* _OBJECTIVE_
Quote each record exactly, please, leaving none out.

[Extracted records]
▬▬▬
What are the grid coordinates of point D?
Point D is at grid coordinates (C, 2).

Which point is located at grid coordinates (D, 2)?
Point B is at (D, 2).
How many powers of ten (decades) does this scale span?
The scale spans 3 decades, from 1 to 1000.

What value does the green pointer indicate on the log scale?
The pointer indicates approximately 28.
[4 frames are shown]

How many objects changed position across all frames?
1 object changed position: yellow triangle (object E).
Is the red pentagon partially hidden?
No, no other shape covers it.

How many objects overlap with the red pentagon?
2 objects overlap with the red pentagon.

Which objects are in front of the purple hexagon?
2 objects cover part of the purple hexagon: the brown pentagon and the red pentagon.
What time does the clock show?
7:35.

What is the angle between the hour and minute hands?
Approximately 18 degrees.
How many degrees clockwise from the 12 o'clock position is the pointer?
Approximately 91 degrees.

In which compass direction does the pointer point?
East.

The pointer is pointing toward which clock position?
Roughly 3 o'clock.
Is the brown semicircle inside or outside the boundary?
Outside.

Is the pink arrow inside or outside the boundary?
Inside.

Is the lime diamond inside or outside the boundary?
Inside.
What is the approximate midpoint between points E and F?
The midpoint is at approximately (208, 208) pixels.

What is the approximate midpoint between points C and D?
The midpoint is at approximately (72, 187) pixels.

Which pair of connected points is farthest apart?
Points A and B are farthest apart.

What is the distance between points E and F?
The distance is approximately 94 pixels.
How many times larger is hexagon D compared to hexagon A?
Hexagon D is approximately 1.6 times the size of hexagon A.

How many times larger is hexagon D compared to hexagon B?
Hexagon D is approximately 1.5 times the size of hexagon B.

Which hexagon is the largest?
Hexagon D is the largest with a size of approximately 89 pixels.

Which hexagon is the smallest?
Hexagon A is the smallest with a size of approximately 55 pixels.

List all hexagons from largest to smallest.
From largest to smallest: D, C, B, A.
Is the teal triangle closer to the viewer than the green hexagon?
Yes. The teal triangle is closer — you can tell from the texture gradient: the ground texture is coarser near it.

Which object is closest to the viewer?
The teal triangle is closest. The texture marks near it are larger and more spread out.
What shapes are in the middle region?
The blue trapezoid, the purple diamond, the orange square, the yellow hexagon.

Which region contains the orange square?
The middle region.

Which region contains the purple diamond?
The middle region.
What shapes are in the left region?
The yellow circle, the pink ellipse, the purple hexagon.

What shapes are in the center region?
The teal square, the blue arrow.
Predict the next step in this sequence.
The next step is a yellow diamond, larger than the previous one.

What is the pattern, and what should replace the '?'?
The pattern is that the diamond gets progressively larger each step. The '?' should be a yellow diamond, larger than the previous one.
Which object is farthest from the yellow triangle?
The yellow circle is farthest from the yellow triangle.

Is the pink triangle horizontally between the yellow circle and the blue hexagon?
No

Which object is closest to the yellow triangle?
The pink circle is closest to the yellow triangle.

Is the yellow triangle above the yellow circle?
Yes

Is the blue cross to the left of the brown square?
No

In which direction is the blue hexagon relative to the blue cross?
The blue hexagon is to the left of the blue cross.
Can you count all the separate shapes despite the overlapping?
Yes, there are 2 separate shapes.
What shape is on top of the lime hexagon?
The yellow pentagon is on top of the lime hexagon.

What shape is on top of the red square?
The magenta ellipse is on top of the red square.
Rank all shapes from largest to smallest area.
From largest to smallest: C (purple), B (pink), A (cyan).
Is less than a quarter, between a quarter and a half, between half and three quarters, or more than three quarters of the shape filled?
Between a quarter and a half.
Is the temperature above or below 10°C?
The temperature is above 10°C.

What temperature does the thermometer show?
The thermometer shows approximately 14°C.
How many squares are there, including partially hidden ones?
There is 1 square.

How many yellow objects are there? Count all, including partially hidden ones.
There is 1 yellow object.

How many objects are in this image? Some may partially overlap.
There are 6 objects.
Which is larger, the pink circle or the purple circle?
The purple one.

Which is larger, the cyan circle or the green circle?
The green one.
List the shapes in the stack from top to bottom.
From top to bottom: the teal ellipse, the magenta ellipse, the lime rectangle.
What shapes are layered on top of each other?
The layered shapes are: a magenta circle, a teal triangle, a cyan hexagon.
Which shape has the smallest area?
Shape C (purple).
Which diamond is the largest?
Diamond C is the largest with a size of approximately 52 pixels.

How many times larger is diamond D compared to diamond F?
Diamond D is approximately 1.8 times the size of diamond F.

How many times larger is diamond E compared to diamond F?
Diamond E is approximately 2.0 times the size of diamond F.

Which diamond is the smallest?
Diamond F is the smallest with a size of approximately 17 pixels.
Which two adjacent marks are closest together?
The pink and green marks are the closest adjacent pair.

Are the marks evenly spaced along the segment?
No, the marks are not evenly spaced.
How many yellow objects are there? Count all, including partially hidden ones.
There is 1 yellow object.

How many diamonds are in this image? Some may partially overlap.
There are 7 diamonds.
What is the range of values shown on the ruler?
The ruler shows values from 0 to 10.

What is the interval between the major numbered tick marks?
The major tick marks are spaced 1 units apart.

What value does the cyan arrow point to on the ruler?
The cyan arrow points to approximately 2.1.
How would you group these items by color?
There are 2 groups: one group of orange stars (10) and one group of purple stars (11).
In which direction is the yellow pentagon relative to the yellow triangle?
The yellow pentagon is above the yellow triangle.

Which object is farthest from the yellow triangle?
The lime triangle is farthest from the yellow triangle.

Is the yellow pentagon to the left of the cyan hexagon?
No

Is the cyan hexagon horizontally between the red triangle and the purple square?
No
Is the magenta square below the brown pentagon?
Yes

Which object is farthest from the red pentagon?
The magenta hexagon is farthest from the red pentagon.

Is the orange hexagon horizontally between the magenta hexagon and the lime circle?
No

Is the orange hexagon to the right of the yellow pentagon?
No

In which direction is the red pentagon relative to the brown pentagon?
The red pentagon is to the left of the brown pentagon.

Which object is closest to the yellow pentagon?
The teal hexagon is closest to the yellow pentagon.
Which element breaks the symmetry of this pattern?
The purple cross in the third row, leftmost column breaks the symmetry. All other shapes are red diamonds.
▬▬▬
* _SOLUTION_
What are the grid coordinates of point D?
Point D is at grid coordinates (C, 2).

Which point is located at grid coordinates (D, 2)?
Point B is at (D, 2).
How many powers of ten (decades) does this scale span?
The scale spans 3 decades, from 1 to 1000.

What value does the green pointer indicate on the log scale?
The pointer indicates approximately 28.
[4 frames are shown]

How many objects changed position across all frames?
1 object changed position: yellow triangle (object E).
Is the red pentagon partially hidden?
No, no other shape covers it.

How many objects overlap with the red pentagon?
2 objects overlap with the red pentagon.

Which objects are in front of the purple hexagon?
2 objects cover part of the purple hexagon: the brown pentagon and the red pentagon.
What time does the clock show?
7:35.

What is the angle between the hour and minute hands?
Approximately 18 degrees.
How many degrees clockwise from the 12 o'clock position is the pointer?
Approximately 91 degrees.

In which compass direction does the pointer point?
East.

The pointer is pointing toward which clock position?
Roughly 3 o'clock.
Is the brown semicircle inside or outside the boundary?
Outside.

Is the pink arrow inside or outside the boundary?
Inside.

Is the lime diamond inside or outside the boundary?
Inside.
What is the approximate midpoint between points E and F?
The midpoint is at approximately (208, 208) pixels.

What is the approximate midpoint between points C and D?
The midpoint is at approximately (72, 187) pixels.

Which pair of connected points is farthest apart?
Points A and B are farthest apart.

What is the distance between points E and F?
The distance is approximately 94 pixels.
How many times larger is hexagon D compared to hexagon A?
Hexagon D is approximately 1.6 times the size of hexagon A.

How many times larger is hexagon D compared to hexagon B?
Hexagon D is approximately 1.5 times the size of hexagon B.

Which hexagon is the largest?
Hexagon D is the largest with a size of approximately 89 pixels.

Which hexagon is the smallest?
Hexagon A is the smallest with a size of approximately 55 pixels.

List all hexagons from largest to smallest.
From largest to smallest: D, C, B, A.
Is the teal triangle closer to the viewer than the green hexagon?
Yes. The teal triangle is closer — you can tell from the texture gradient: the ground texture is coarser near it.

Which object is closest to the viewer?
The teal triangle is closest. The texture marks near it are larger and more spread out.
What shapes are in the middle region?
The blue trapezoid, the purple diamond, the orange square, the yellow hexagon.

Which region contains the orange square?
The middle region.

Which region contains the purple diamond?
The middle region.
What shapes are in the left region?
The yellow circle, the pink ellipse, the purple hexagon.

What shapes are in the center region?
The teal square, the blue arrow.
Predict the next step in this sequence.
The next step is a yellow diamond, larger than the previous one.

What is the pattern, and what should replace the '?'?
The pattern is that the diamond gets progressively larger each step. The '?' should be a yellow diamond, larger than the previous one.
Which object is farthest from the yellow triangle?
The yellow circle is farthest from the yellow triangle.

Is the pink triangle horizontally between the yellow circle and the blue hexagon?
No

Which object is closest to the yellow triangle?
The pink circle is closest to the yellow triangle.

Is the yellow triangle above the yellow circle?
Yes

Is the blue cross to the left of the brown square?
No

In which direction is the blue hexagon relative to the blue cross?
The blue hexagon is to the left of the blue cross.
Can you count all the separate shapes despite the overlapping?
Yes, there are 2 separate shapes.
What shape is on top of the lime hexagon?
The yellow pentagon is on top of the lime hexagon.

What shape is on top of the red square?
The magenta ellipse is on top of the red square.
Rank all shapes from largest to smallest area.
From largest to smallest: C (purple), B (pink), A (cyan).
Is less than a quarter, between a quarter and a half, between half and three quarters, or more than three quarters of the shape filled?
Between a quarter and a half.
Is the temperature above or below 10°C?
The temperature is above 10°C.

What temperature does the thermometer show?
The thermometer shows approximately 14°C.
How many squares are there, including partially hidden ones?
There is 1 square.

How many yellow objects are there? Count all, including partially hidden ones.
There is 1 yellow object.

How many objects are in this image? Some may partially overlap.
There are 6 objects.
Which is larger, the pink circle or the purple circle?
The purple one.

Which is larger, the cyan circle or the green circle?
The green one.
List the shapes in the stack from top to bottom.
From top to bottom: the teal ellipse, the magenta ellipse, the lime rectangle.
What shapes are layered on top of each other?
The layered shapes are: a magenta circle, a teal triangle, a cyan hexagon.
Which shape has the smallest area?
Shape C (purple).
Which diamond is the largest?
Diamond C is the largest with a size of approximately 52 pixels.

How many times larger is diamond D compared to diamond F?
Diamond D is approximately 1.8 times the size of diamond F.

How many times larger is diamond E compared to diamond F?
Diamond E is approximately 2.0 times the size of diamond F.

Which diamond is the smallest?
Diamond F is the smallest with a size of approximately 17 pixels.
Which two adjacent marks are closest together?
The pink and green marks are the closest adjacent pair.

Are the marks evenly spaced along the segment?
No, the marks are not evenly spaced.
How many yellow objects are there? Count all, including partially hidden ones.
There is 1 yellow object.

How many diamonds are in this image? Some may partially overlap.
There are 7 diamonds.
What is the range of values shown on the ruler?
The ruler shows values from 0 to 10.

What is the interval between the major numbered tick marks?
The major tick marks are spaced 1 units apart.

What value does the cyan arrow point to on the ruler?
The cyan arrow points to approximately 2.1.
How would you group these items by color?
There are 2 groups: one group of orange stars (10) and one group of purple stars (11).
In which direction is the yellow pentagon relative to the yellow triangle?
The yellow pentagon is above the yellow triangle.

Which object is farthest from the yellow triangle?
The lime triangle is farthest from the yellow triangle.

Is the yellow pentagon to the left of the cyan hexagon?
No

Is the cyan hexagon horizontally between the red triangle and the purple square?
No
Is the magenta square below the brown pentagon?
Yes

Which object is farthest from the red pentagon?
The magenta hexagon is farthest from the red pentagon.

Is the orange hexagon horizontally between the magenta hexagon and the lime circle?
No

Is the orange hexagon to the right of the yellow pentagon?
No

In which direction is the red pentagon relative to the brown pentagon?
The red pentagon is to the left of the brown pentagon.

Which object is closest to the yellow pentagon?
The teal hexagon is closest to the yellow pentagon.
Which element breaks the symmetry of this pattern?
The purple cross in the third row, leftmost column breaks the symmetry. All other shapes are red diamonds.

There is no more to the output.